— Start of Records shown —

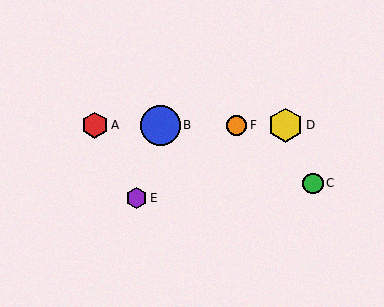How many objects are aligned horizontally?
4 objects (A, B, D, F) are aligned horizontally.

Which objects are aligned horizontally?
Objects A, B, D, F are aligned horizontally.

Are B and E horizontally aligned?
No, B is at y≈125 and E is at y≈198.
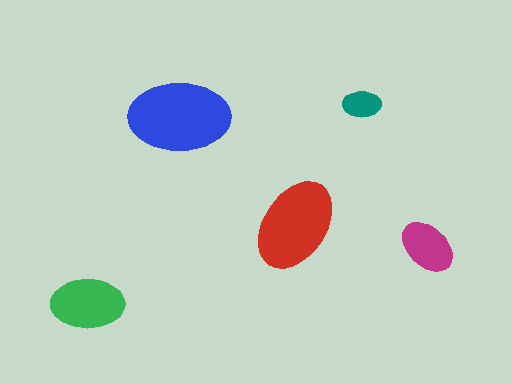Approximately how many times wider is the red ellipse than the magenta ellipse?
About 1.5 times wider.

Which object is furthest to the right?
The magenta ellipse is rightmost.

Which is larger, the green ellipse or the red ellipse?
The red one.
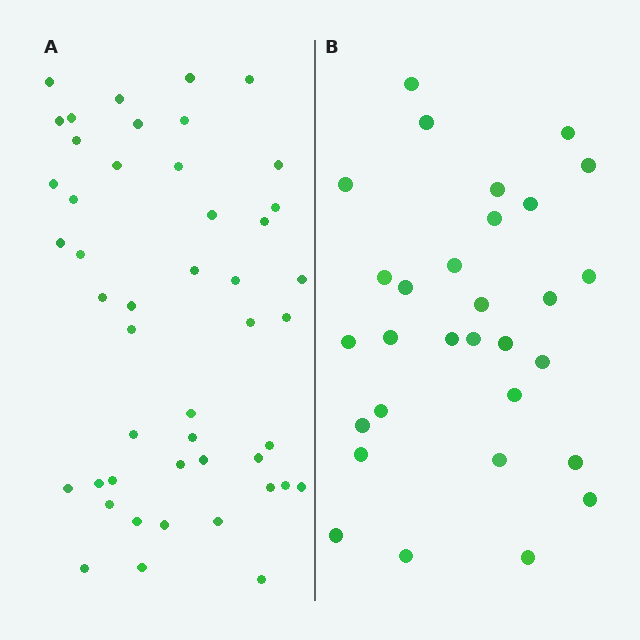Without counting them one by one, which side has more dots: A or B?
Region A (the left region) has more dots.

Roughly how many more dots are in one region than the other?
Region A has approximately 15 more dots than region B.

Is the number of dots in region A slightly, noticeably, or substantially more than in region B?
Region A has substantially more. The ratio is roughly 1.6 to 1.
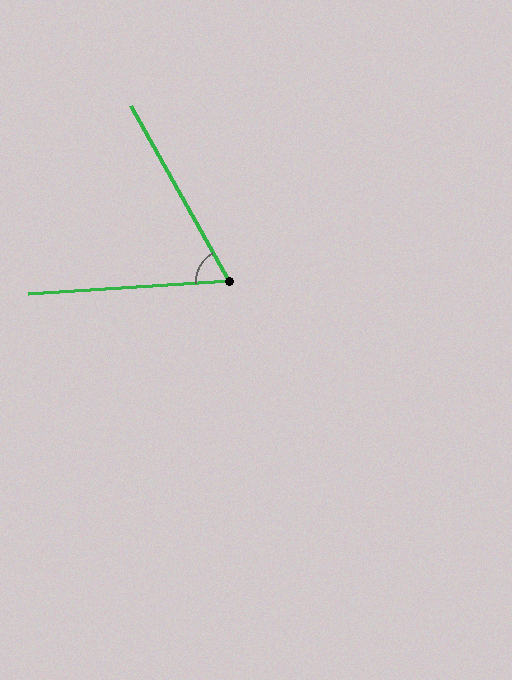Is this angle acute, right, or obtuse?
It is acute.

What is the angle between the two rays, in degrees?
Approximately 65 degrees.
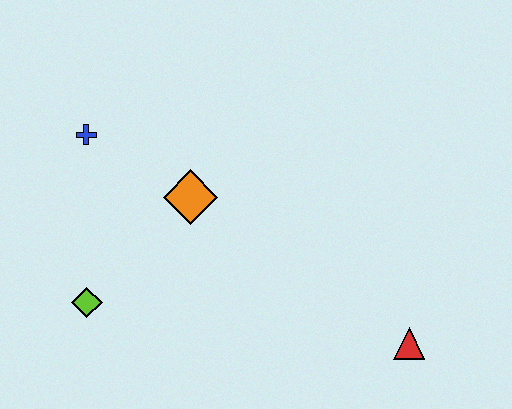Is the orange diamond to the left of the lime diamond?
No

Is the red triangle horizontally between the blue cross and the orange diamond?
No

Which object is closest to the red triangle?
The orange diamond is closest to the red triangle.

— End of Records shown —

◆ **Problem details**: Exactly the lines from the one with "Is the orange" through the end of the records should be written out, and only those. Pictures do not belong in the copy.

◆ **Answer below**:
Is the orange diamond to the left of the lime diamond?
No

Is the red triangle horizontally between the blue cross and the orange diamond?
No

Which object is closest to the red triangle?
The orange diamond is closest to the red triangle.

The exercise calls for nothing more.